** begin MATERIAL PROVIDED **
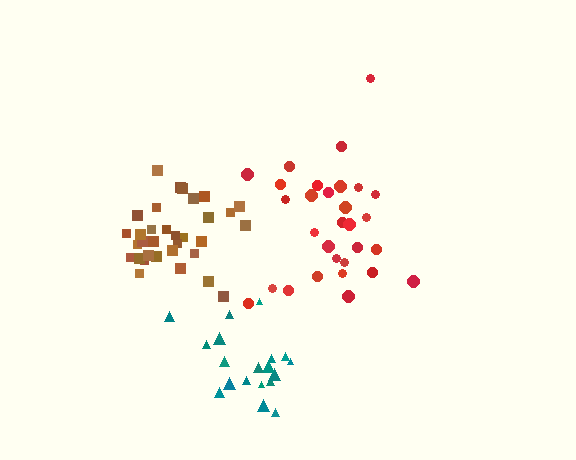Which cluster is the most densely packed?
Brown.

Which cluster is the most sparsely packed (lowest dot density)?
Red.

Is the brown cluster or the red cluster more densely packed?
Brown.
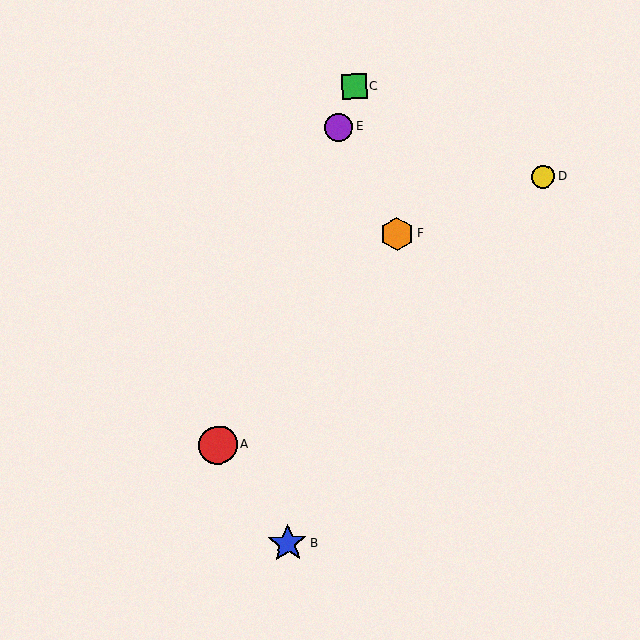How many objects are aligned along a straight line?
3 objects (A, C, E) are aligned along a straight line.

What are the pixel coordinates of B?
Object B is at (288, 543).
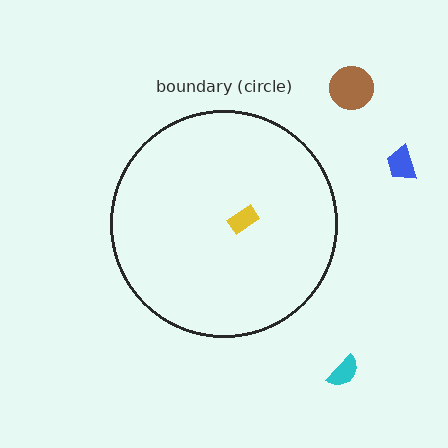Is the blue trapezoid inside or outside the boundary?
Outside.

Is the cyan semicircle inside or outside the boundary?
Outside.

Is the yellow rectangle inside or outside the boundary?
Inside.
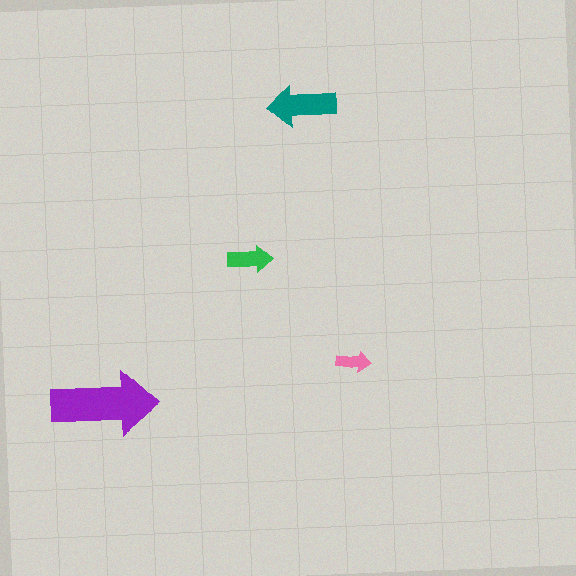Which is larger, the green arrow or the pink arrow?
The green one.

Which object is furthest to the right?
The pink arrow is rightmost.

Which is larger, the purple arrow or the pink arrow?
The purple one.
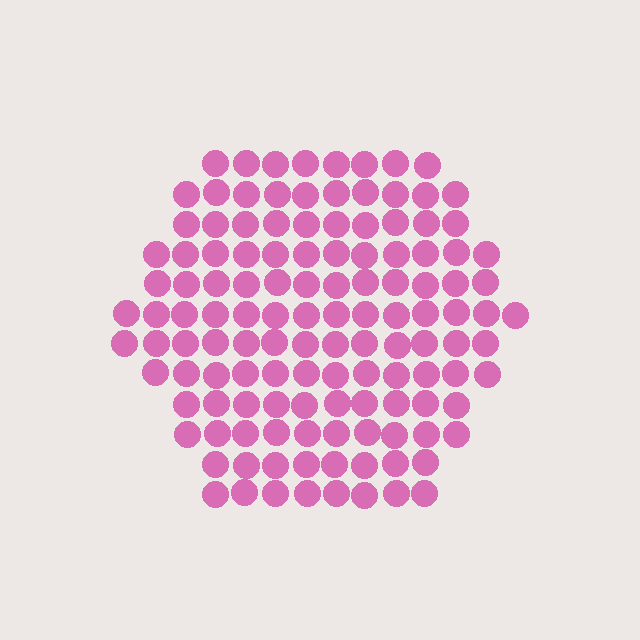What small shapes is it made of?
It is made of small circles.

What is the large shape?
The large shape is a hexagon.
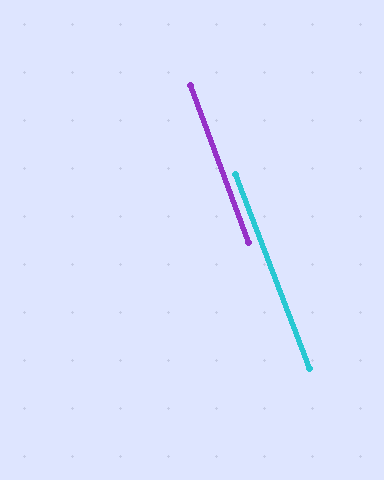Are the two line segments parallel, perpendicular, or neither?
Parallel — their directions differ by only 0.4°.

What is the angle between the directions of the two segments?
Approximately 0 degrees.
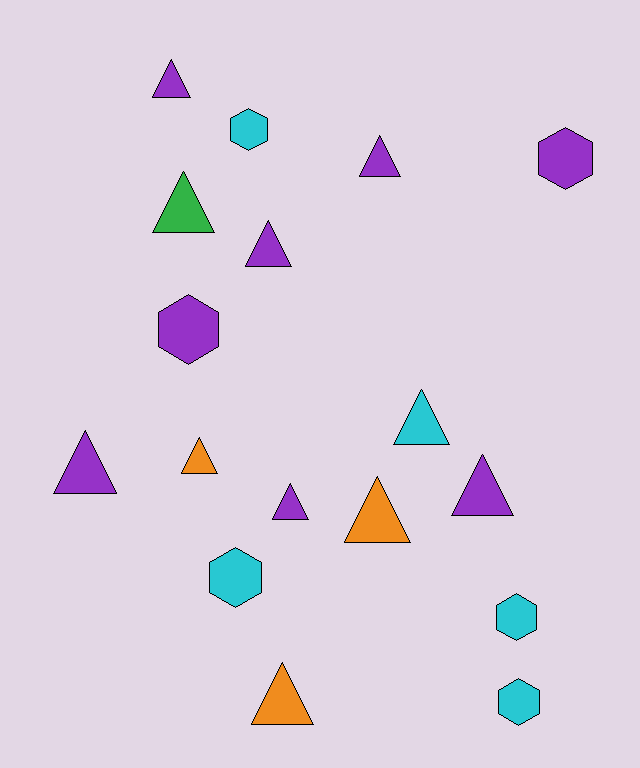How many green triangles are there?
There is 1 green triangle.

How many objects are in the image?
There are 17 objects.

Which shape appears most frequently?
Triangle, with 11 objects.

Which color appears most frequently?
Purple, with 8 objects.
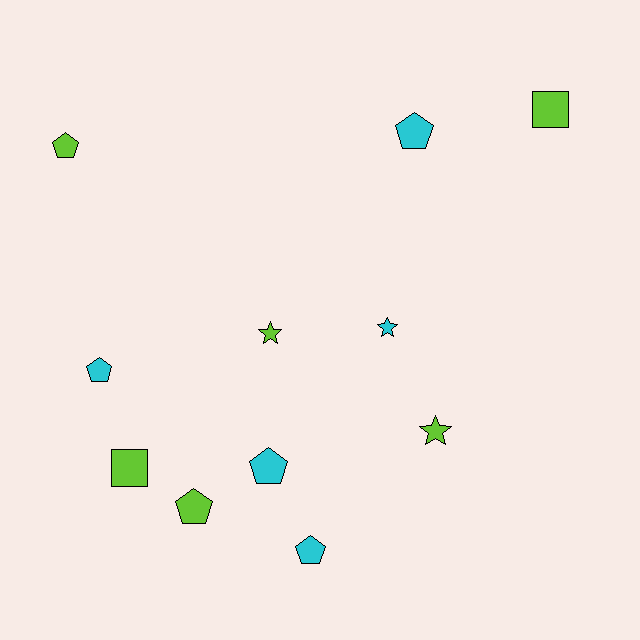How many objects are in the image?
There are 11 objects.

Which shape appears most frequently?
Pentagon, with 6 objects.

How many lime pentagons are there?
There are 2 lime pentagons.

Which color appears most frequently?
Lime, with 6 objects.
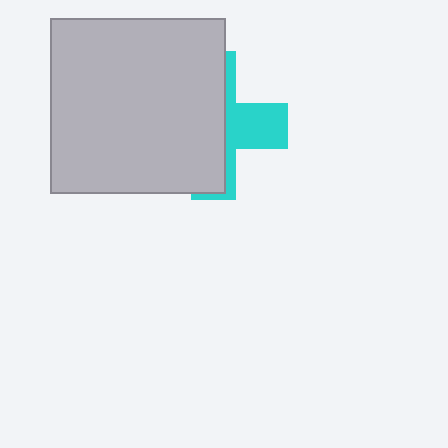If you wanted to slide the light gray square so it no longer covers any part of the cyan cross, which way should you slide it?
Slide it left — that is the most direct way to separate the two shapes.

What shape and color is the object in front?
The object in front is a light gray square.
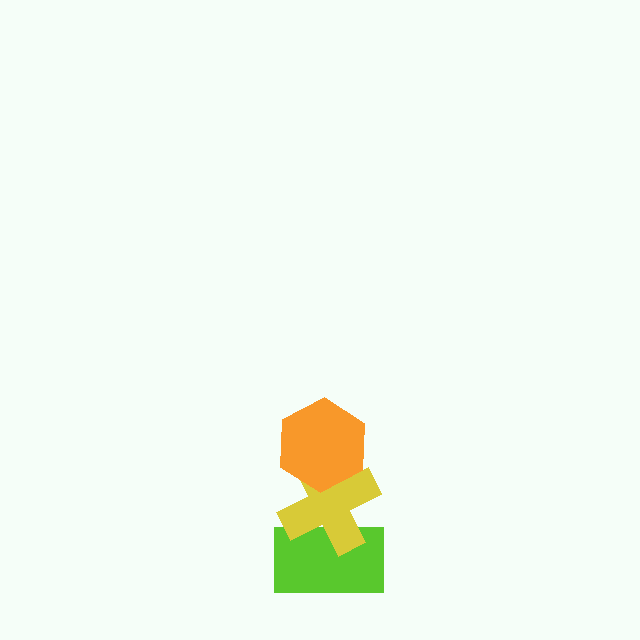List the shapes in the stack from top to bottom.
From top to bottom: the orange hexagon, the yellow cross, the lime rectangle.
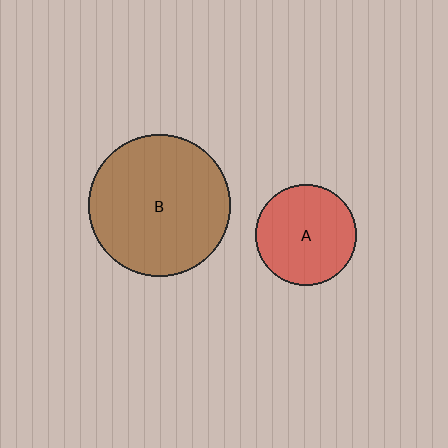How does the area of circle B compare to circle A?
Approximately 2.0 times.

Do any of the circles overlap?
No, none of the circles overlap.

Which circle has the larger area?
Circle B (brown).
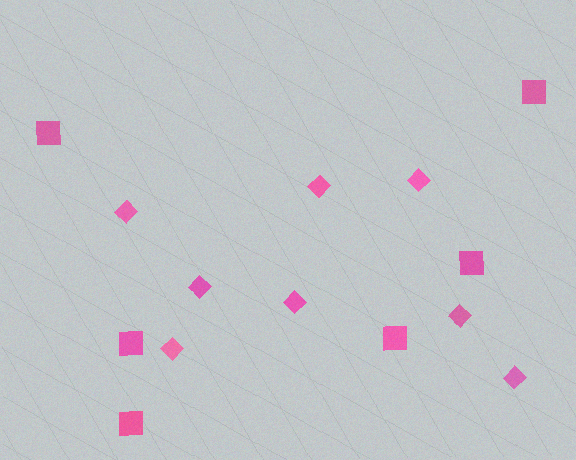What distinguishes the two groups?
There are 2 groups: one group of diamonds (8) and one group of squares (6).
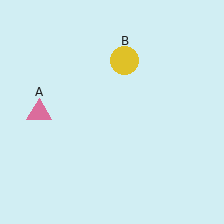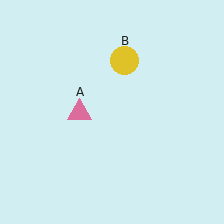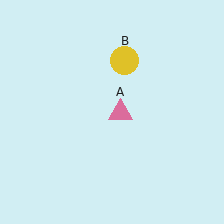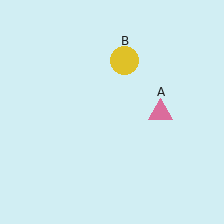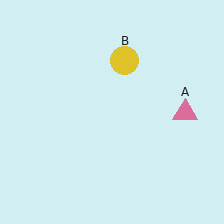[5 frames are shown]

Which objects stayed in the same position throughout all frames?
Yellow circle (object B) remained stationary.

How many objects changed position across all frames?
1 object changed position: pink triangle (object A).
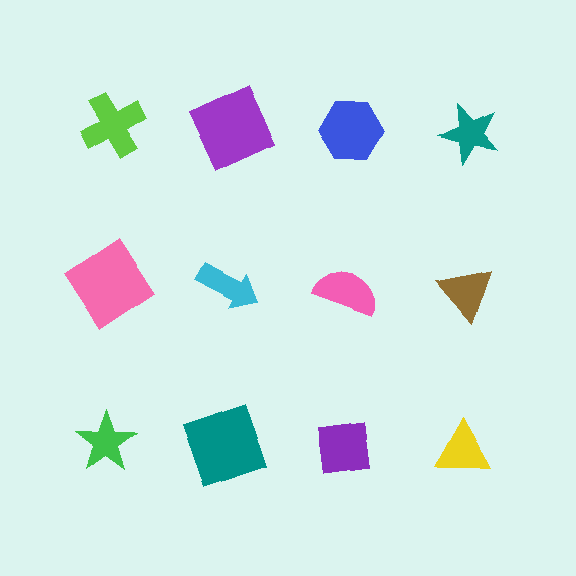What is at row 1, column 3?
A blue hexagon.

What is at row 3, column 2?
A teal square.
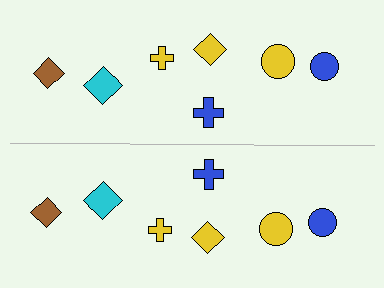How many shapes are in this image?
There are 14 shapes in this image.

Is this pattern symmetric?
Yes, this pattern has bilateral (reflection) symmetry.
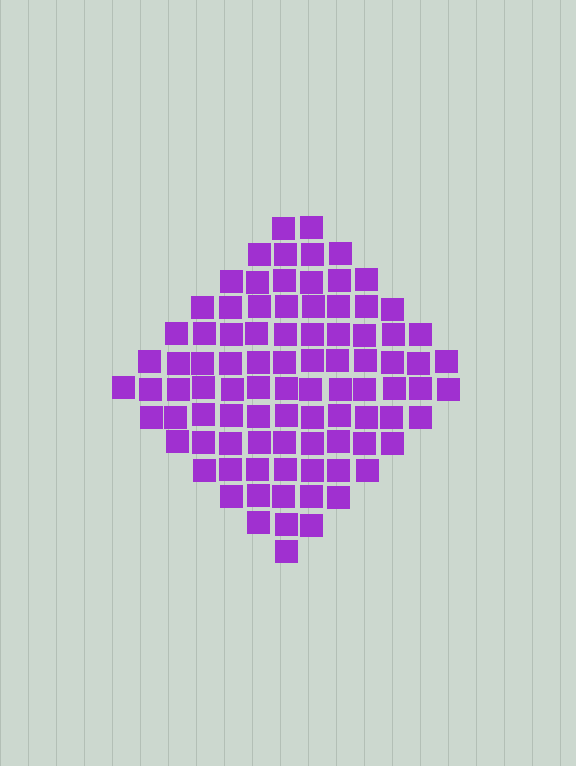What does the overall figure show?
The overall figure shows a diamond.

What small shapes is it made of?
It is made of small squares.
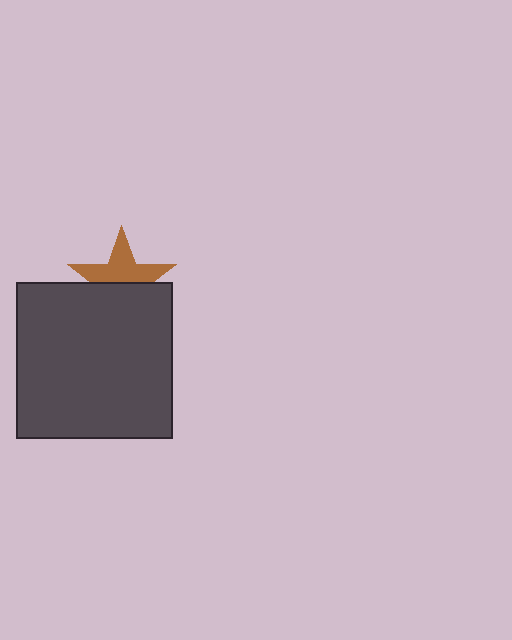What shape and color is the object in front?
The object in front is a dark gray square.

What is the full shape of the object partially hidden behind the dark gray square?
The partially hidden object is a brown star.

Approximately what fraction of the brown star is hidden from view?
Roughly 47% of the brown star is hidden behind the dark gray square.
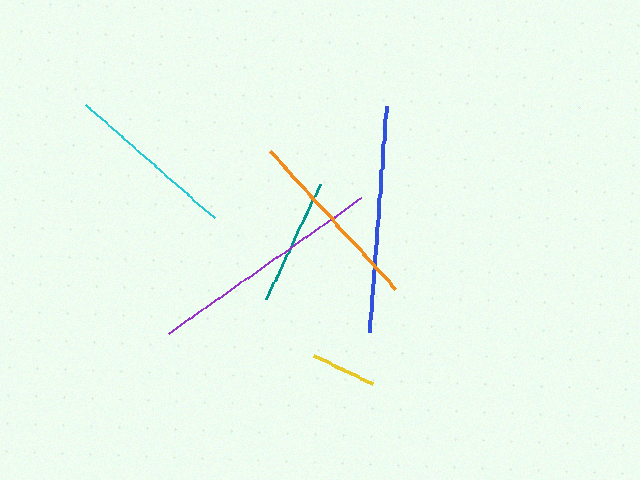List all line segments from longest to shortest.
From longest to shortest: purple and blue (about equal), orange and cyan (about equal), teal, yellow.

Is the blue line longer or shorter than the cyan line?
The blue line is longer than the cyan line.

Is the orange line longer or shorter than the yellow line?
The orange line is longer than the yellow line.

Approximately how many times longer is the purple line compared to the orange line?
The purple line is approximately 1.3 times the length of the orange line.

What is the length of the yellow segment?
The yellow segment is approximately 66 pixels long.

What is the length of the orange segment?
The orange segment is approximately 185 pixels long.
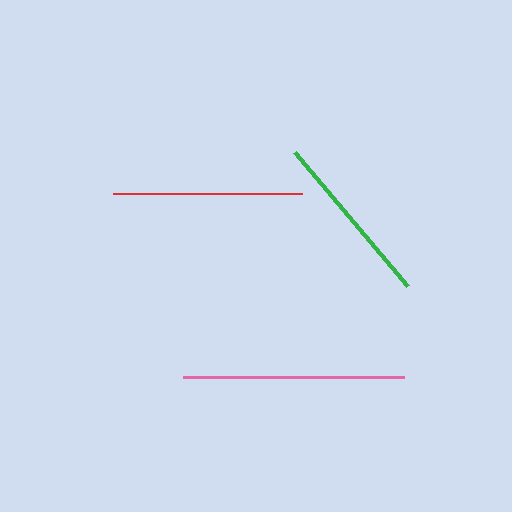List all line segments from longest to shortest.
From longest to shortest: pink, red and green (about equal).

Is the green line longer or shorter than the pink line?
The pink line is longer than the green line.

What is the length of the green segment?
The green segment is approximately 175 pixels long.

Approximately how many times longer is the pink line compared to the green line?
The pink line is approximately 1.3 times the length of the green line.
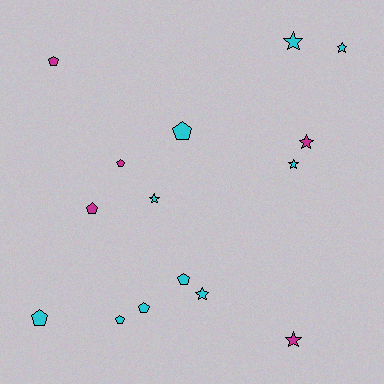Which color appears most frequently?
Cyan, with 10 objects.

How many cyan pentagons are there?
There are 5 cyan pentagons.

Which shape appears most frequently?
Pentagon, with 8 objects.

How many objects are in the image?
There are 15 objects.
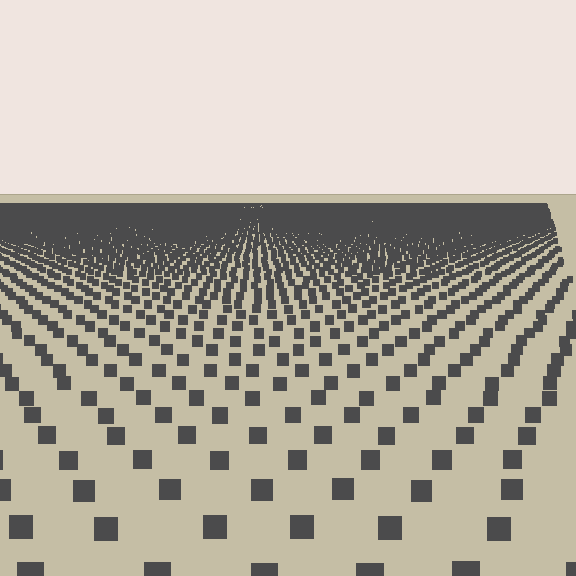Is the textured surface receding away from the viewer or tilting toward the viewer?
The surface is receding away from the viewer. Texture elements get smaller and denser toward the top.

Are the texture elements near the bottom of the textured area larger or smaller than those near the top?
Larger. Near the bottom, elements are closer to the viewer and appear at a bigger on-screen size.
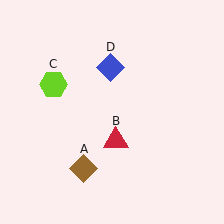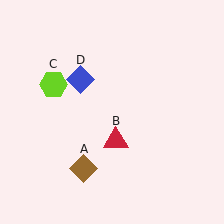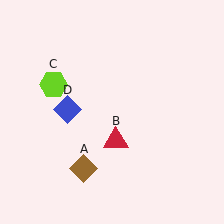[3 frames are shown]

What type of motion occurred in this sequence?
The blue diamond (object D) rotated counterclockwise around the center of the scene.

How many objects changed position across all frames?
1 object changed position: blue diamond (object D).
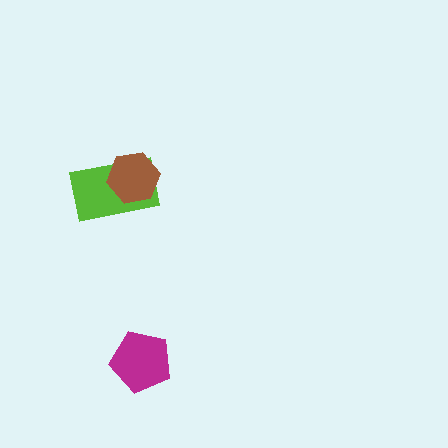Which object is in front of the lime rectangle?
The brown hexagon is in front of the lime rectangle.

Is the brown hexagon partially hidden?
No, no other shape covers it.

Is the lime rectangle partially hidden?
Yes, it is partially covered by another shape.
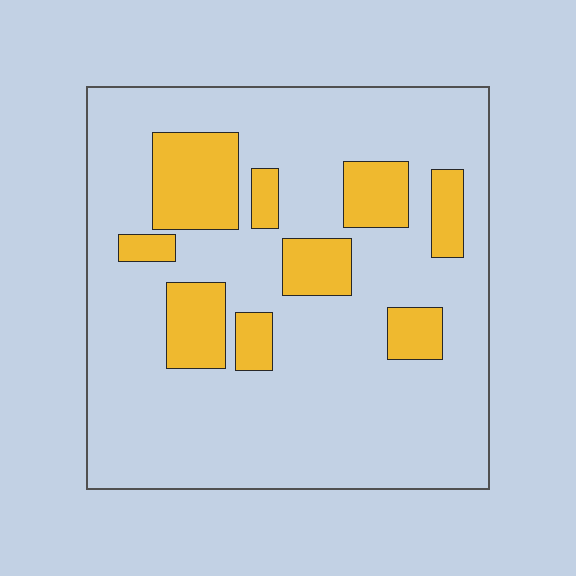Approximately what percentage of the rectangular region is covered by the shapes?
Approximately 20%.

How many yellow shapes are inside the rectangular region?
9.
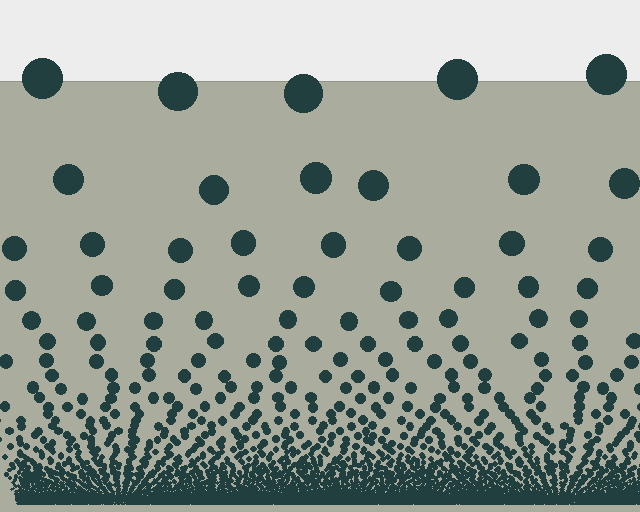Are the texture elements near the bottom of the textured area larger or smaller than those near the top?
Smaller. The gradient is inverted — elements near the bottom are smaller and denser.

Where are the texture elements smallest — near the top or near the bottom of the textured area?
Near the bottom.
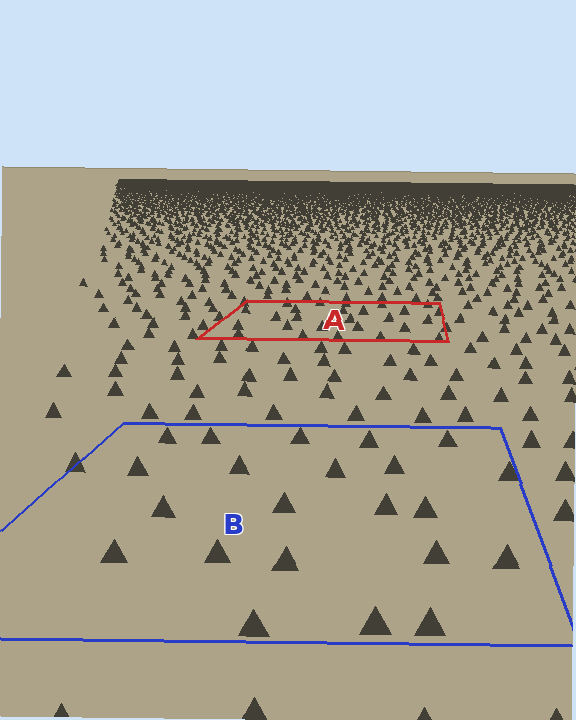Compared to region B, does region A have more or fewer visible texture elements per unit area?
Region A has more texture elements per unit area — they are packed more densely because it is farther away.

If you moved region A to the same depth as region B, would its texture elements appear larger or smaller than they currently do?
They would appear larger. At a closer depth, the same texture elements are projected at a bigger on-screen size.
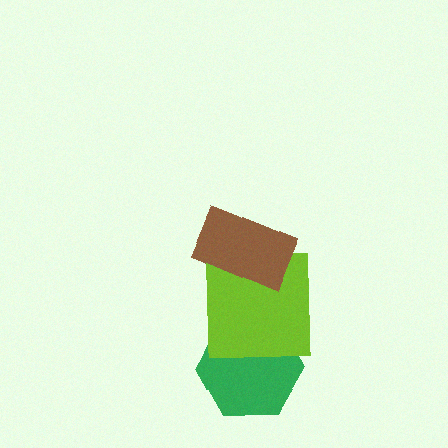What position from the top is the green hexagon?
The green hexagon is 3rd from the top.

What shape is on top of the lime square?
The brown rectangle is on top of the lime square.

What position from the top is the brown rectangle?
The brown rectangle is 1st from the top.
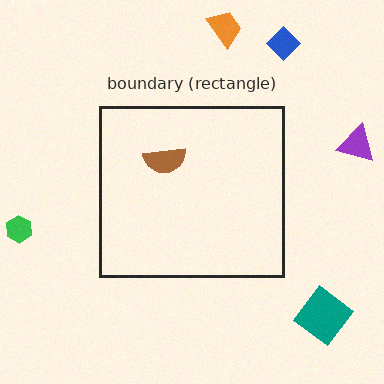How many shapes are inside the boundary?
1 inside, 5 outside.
** end MATERIAL PROVIDED **
§ INSTRUCTION:
Skip the pictures and write out exactly the lines from the line containing "Is the lime rectangle partially hidden?" through the end of the listing above.

§ EXERCISE OUTPUT:
Is the lime rectangle partially hidden?
Yes, it is partially covered by another shape.
Approximately what percentage of the rectangular region is covered by the shapes?
Approximately 20%.

How many yellow shapes are inside the rectangular region?
9.
Are the texture elements near the bottom of the textured area larger or smaller than those near the top?
Smaller. The gradient is inverted — elements near the bottom are smaller and denser.

Where are the texture elements smallest — near the top or near the bottom of the textured area?
Near the bottom.
Compared to region B, does region A have more or fewer visible texture elements per unit area?
Region A has more texture elements per unit area — they are packed more densely because it is farther away.

If you moved region A to the same depth as region B, would its texture elements appear larger or smaller than they currently do?
They would appear larger. At a closer depth, the same texture elements are projected at a bigger on-screen size.
What position from the top is the green hexagon?
The green hexagon is 3rd from the top.

What shape is on top of the lime square?
The brown rectangle is on top of the lime square.

What position from the top is the brown rectangle?
The brown rectangle is 1st from the top.
How many shapes are inside the boundary?
1 inside, 5 outside.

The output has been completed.